Your task: Here are records with pictures in them. Copy all of them exactly and leave the pictures out.

Given entries:
__________

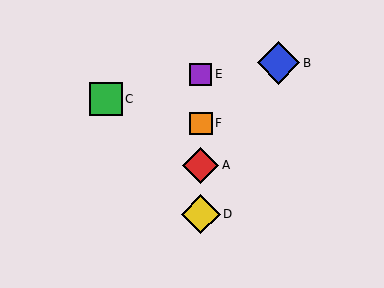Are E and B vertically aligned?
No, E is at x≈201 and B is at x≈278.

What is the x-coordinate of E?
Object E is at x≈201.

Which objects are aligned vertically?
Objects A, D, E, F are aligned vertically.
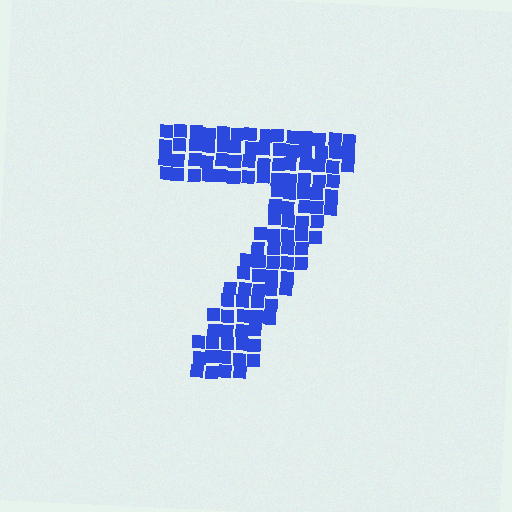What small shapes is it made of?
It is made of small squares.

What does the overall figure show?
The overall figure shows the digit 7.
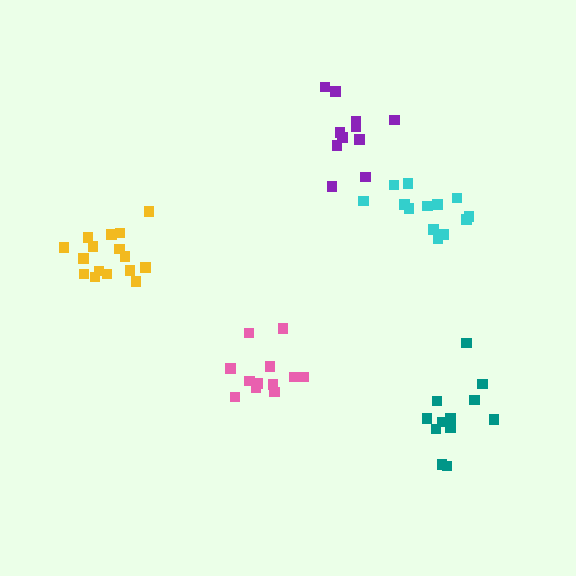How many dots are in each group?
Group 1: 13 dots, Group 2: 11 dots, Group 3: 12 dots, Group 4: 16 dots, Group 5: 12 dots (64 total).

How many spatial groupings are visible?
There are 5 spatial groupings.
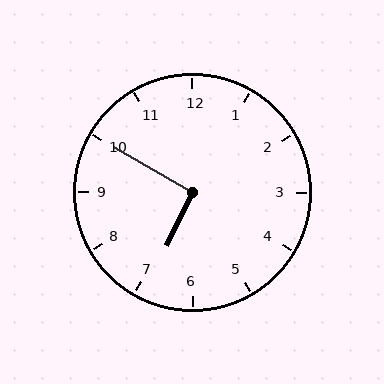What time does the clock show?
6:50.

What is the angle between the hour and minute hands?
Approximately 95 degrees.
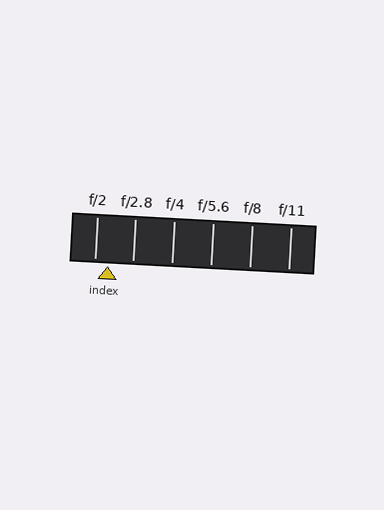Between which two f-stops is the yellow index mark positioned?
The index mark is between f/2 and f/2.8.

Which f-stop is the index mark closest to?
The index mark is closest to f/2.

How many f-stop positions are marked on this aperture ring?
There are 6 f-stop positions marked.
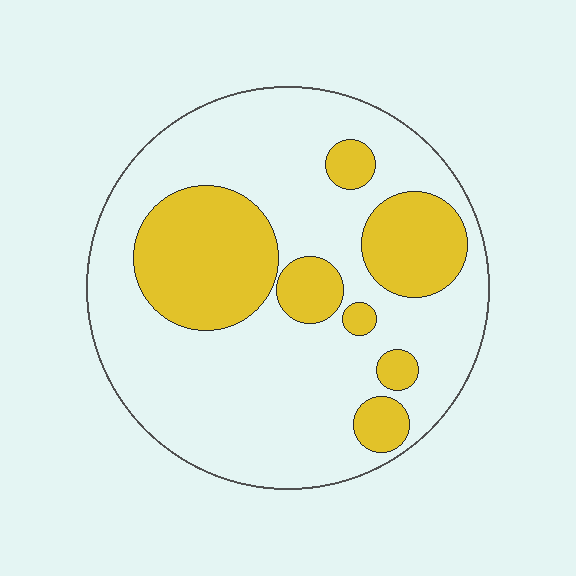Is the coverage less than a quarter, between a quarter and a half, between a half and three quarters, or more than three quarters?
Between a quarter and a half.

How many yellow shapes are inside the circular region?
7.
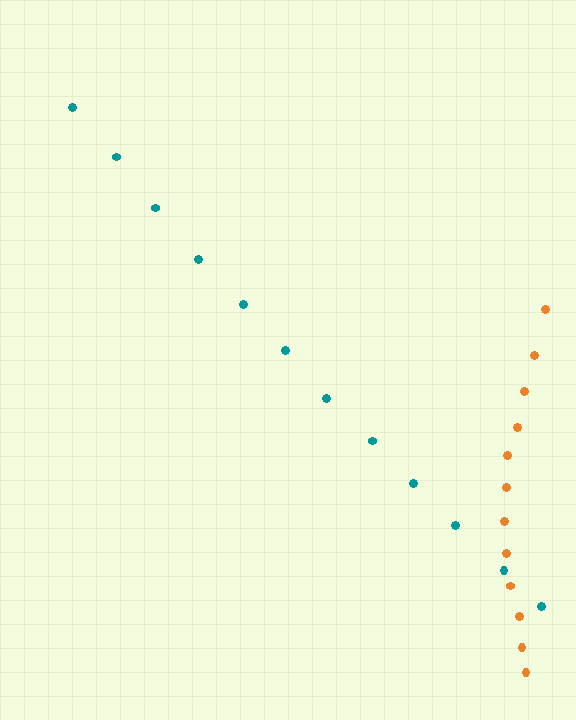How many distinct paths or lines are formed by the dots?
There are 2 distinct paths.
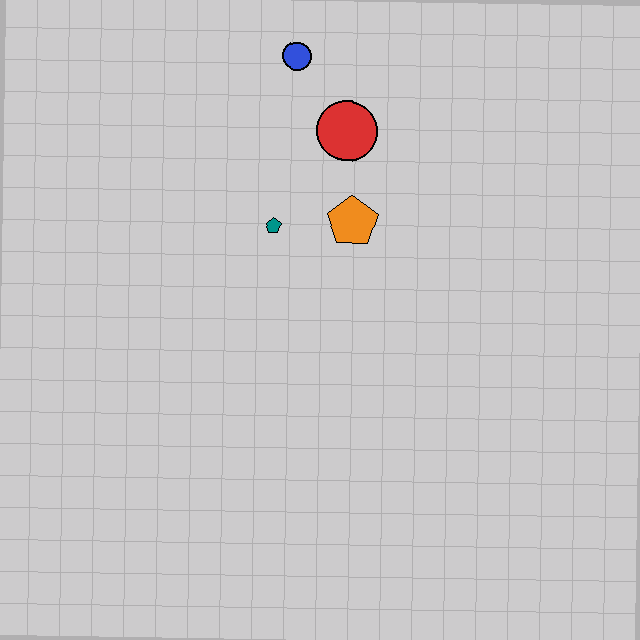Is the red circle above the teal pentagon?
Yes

__________

Task result:
Are E and B vertically aligned?
No, E is at x≈201 and B is at x≈278.

What is the x-coordinate of E?
Object E is at x≈201.

Which objects are aligned vertically?
Objects A, D, E, F are aligned vertically.
What small shapes is it made of?
It is made of small squares.

What does the overall figure show?
The overall figure shows the digit 7.
How many dots are in each group?
Group 1: 13 dots, Group 2: 11 dots, Group 3: 12 dots, Group 4: 16 dots, Group 5: 12 dots (64 total).

How many spatial groupings are visible?
There are 5 spatial groupings.
What time does the clock show?
6:50.

What is the angle between the hour and minute hands?
Approximately 95 degrees.
Between which two f-stops is the yellow index mark positioned?
The index mark is between f/2 and f/2.8.

Which f-stop is the index mark closest to?
The index mark is closest to f/2.

How many f-stop positions are marked on this aperture ring?
There are 6 f-stop positions marked.
Is the coverage less than a quarter, between a quarter and a half, between a half and three quarters, or more than three quarters?
Between a quarter and a half.

How many yellow shapes are inside the circular region?
7.
How many distinct paths or lines are formed by the dots?
There are 2 distinct paths.
Is the red circle above the teal pentagon?
Yes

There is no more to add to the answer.